[Visual perception records]
[BEGIN]

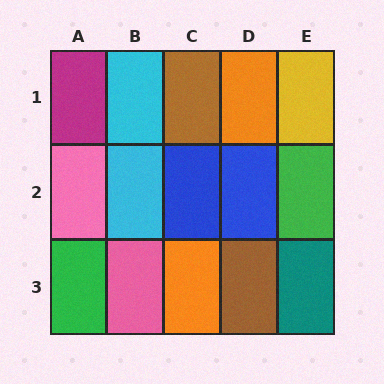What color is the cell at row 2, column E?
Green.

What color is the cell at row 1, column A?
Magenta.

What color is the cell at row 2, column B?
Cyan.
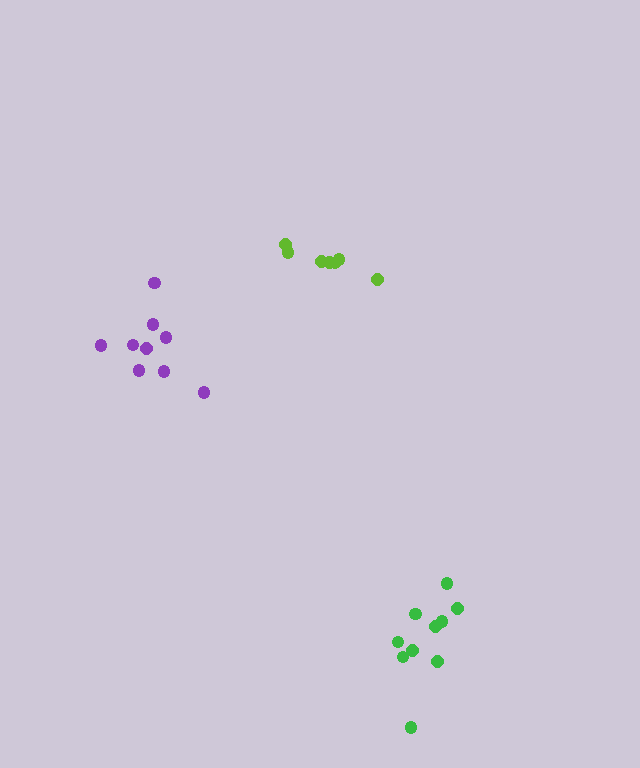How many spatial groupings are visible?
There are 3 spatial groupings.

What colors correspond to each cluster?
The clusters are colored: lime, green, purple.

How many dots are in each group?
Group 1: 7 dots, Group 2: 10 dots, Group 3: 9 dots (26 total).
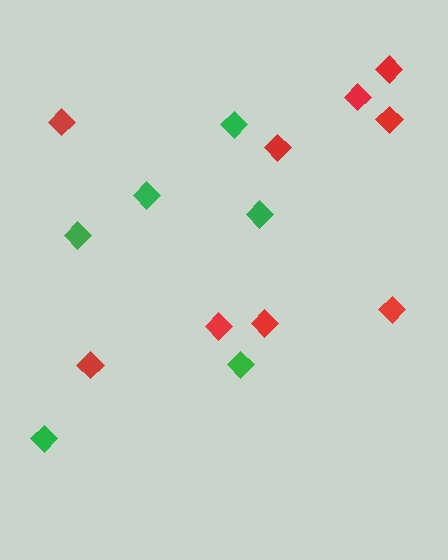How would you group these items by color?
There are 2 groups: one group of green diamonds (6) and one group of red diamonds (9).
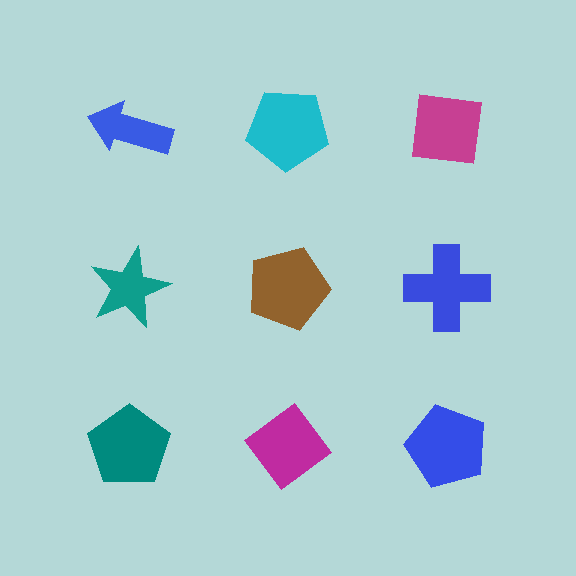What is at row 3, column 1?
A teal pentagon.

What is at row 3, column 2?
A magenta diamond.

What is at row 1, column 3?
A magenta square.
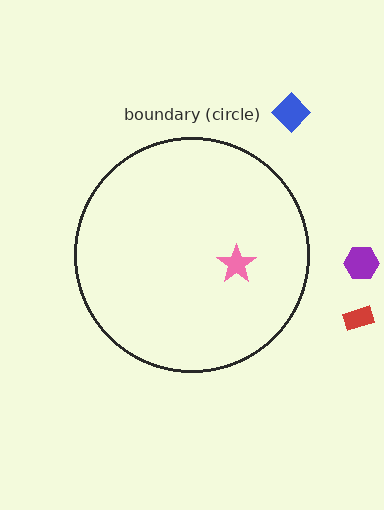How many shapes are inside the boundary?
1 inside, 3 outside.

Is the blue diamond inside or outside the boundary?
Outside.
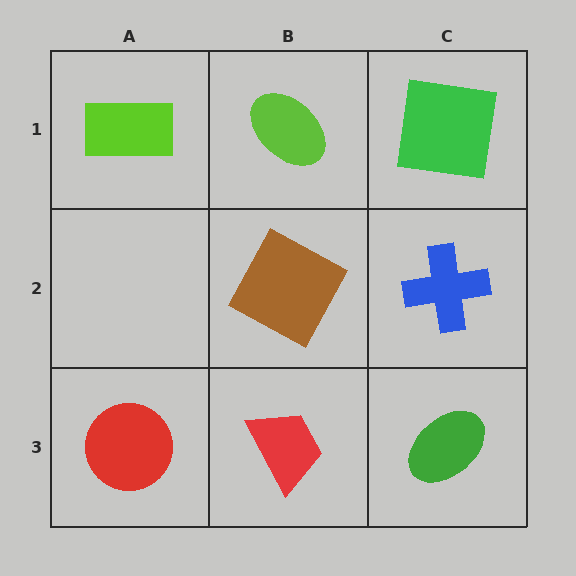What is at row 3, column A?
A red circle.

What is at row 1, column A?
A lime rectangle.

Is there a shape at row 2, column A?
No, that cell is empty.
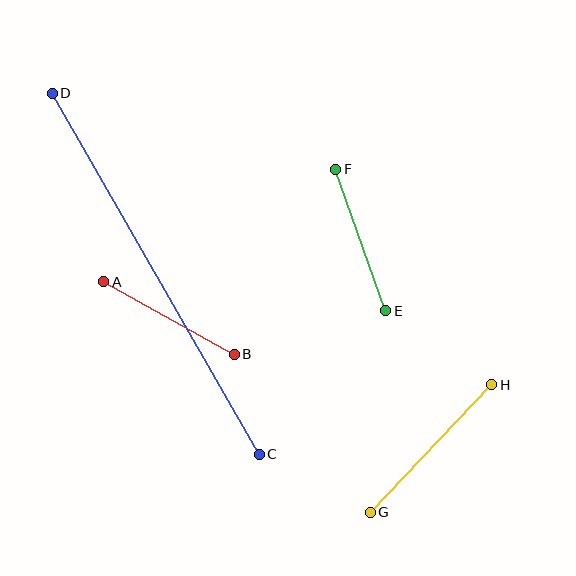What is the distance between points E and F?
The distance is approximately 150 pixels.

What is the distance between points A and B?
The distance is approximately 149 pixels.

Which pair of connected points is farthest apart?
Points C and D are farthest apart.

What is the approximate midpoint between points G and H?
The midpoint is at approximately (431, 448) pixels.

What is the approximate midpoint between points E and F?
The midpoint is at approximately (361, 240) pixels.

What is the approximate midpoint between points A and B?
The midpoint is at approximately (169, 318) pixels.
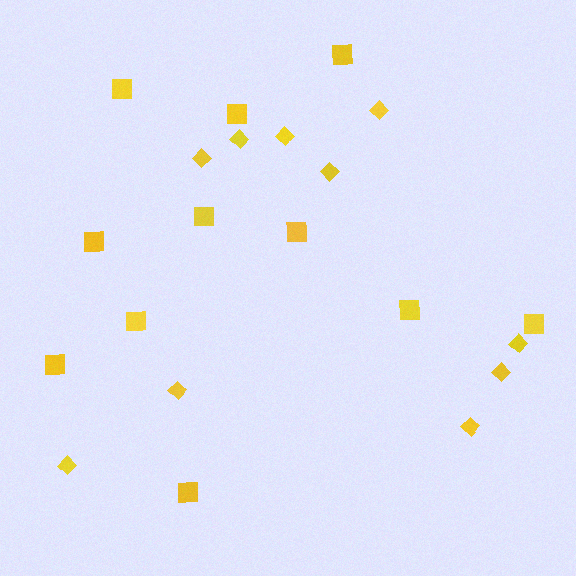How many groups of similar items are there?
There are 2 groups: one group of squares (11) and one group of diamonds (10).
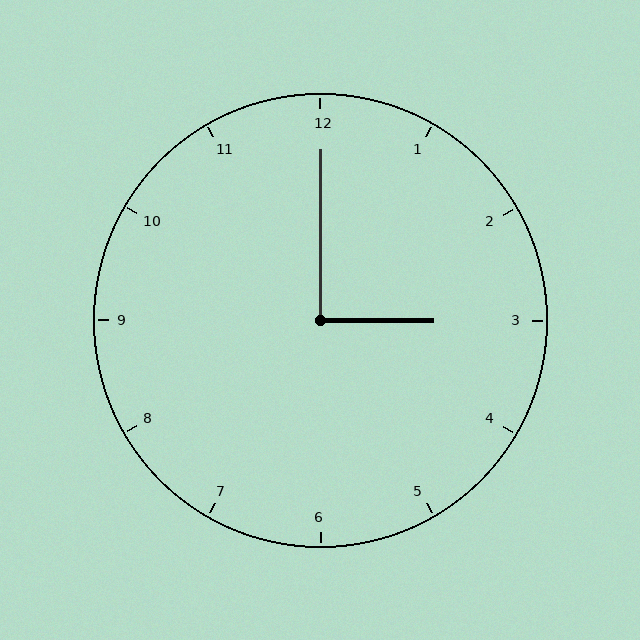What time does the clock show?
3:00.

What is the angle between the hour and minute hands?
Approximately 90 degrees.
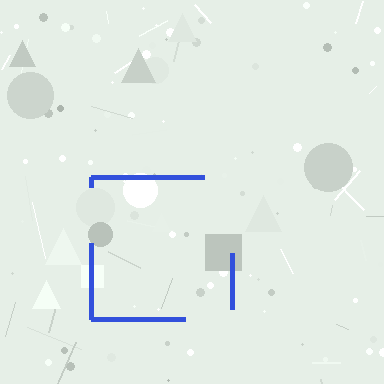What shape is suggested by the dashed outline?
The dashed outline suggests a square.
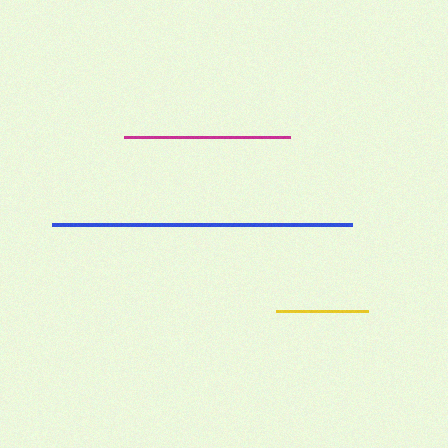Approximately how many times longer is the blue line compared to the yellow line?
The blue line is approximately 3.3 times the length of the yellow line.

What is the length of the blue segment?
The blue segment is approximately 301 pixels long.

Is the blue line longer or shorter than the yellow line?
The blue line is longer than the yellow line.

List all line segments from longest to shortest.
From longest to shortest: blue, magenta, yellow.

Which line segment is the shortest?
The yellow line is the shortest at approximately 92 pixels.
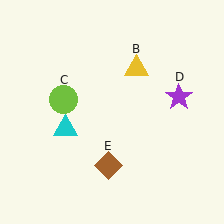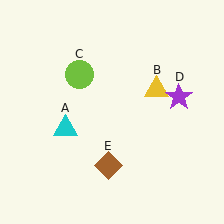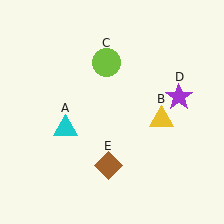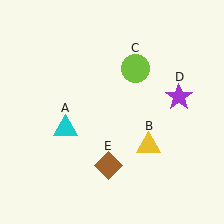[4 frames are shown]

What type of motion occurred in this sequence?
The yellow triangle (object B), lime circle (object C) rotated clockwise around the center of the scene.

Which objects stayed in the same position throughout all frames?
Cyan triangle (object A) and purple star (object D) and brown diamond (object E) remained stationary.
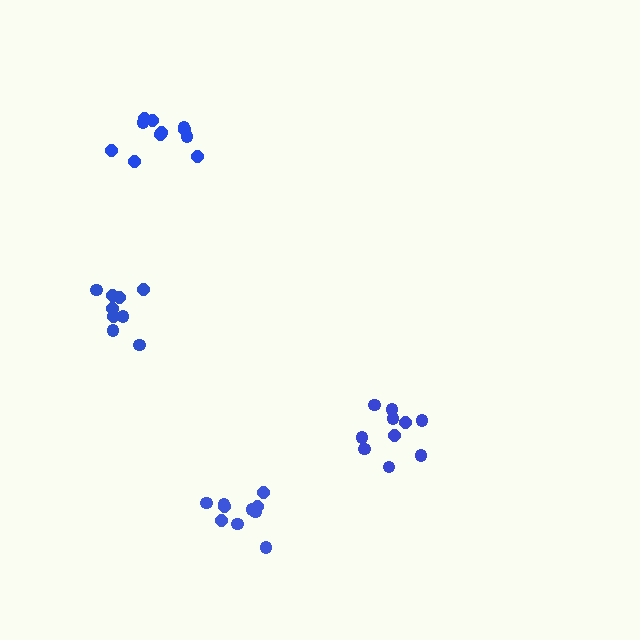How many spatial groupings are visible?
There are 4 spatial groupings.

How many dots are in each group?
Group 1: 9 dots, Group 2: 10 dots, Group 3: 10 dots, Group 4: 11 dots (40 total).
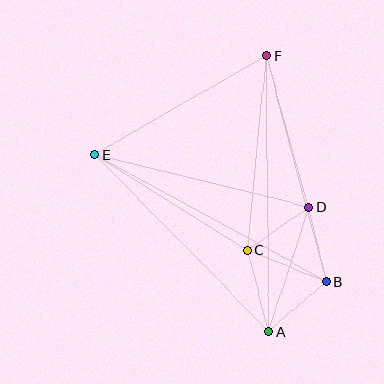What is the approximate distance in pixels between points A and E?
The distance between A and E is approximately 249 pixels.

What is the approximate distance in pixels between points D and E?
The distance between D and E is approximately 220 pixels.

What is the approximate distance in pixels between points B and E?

[END]

• [Exercise]
Copy each line exactly, and leave the pictures out of your copy.

• [Exercise solution]
What color is the cell at row 2, column E?
Green.

What color is the cell at row 1, column A?
Magenta.

What color is the cell at row 2, column B?
Cyan.
How many spatial groupings are visible?
There are 3 spatial groupings.

What colors correspond to each cluster?
The clusters are colored: lime, green, purple.

How many dots are in each group?
Group 1: 7 dots, Group 2: 10 dots, Group 3: 9 dots (26 total).
How would you group these items by color?
There are 2 groups: one group of green diamonds (6) and one group of red diamonds (9).
What is at row 3, column 1?
A teal pentagon.

What is at row 3, column 2?
A magenta diamond.

What is at row 1, column 3?
A magenta square.
How many shapes are inside the boundary?
1 inside, 3 outside.

Is the blue diamond inside or outside the boundary?
Outside.
What is at row 3, column A?
A red circle.

What is at row 1, column A?
A lime rectangle.

Is there a shape at row 2, column A?
No, that cell is empty.
What is the distance between points E and F?
The distance is approximately 150 pixels.

What is the distance between points A and B?
The distance is approximately 149 pixels.

Which pair of connected points is farthest apart?
Points C and D are farthest apart.

What is the approximate midpoint between points G and H?
The midpoint is at approximately (431, 448) pixels.

What is the approximate midpoint between points E and F?
The midpoint is at approximately (361, 240) pixels.

What is the approximate midpoint between points A and B?
The midpoint is at approximately (169, 318) pixels.
How many groups of similar items are there?
There are 2 groups: one group of squares (11) and one group of diamonds (10).
What time does the clock show?
3:00.

What is the angle between the hour and minute hands?
Approximately 90 degrees.
What shape is suggested by the dashed outline?
The dashed outline suggests a square.
Approximately how many times longer is the blue line compared to the yellow line?
The blue line is approximately 3.3 times the length of the yellow line.

What is the length of the blue segment?
The blue segment is approximately 301 pixels long.

Is the blue line longer or shorter than the yellow line?
The blue line is longer than the yellow line.

List all line segments from longest to shortest.
From longest to shortest: blue, magenta, yellow.

Which line segment is the shortest?
The yellow line is the shortest at approximately 92 pixels.
[4 frames are shown]

What type of motion occurred in this sequence?
The yellow triangle (object B), lime circle (object C) rotated clockwise around the center of the scene.

Which objects stayed in the same position throughout all frames?
Cyan triangle (object A) and purple star (object D) and brown diamond (object E) remained stationary.
How many spatial groupings are visible?
There are 4 spatial groupings.

How many dots are in each group?
Group 1: 9 dots, Group 2: 10 dots, Group 3: 10 dots, Group 4: 11 dots (40 total).
What is the approximate distance in pixels between points A and E?
The distance between A and E is approximately 249 pixels.

What is the approximate distance in pixels between points D and E?
The distance between D and E is approximately 220 pixels.

What is the approximate distance in pixels between points B and E?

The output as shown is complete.